EXERCISE GOAL
Omit every picture, then give all the entries again exactly.

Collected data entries
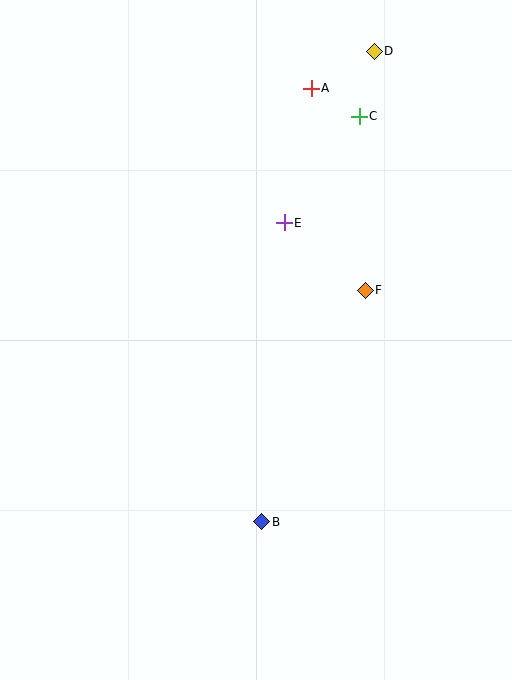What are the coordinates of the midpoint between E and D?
The midpoint between E and D is at (329, 137).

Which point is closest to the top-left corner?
Point A is closest to the top-left corner.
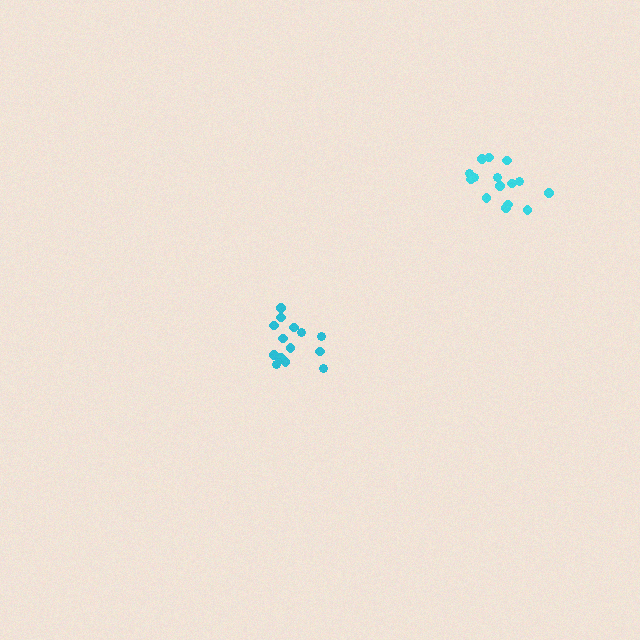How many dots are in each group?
Group 1: 14 dots, Group 2: 15 dots (29 total).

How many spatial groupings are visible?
There are 2 spatial groupings.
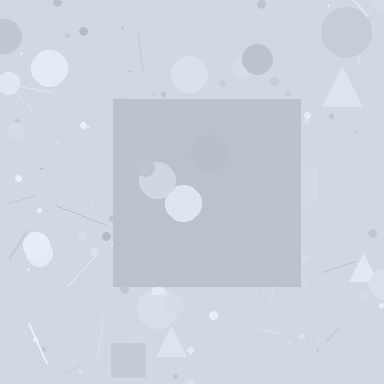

RIGHT ANSWER
What are the coordinates of the midpoint between E and D?
The midpoint between E and D is at (329, 137).

Which point is closest to the top-left corner?
Point A is closest to the top-left corner.
How many dots are in each group?
Group 1: 14 dots, Group 2: 15 dots (29 total).

How many spatial groupings are visible?
There are 2 spatial groupings.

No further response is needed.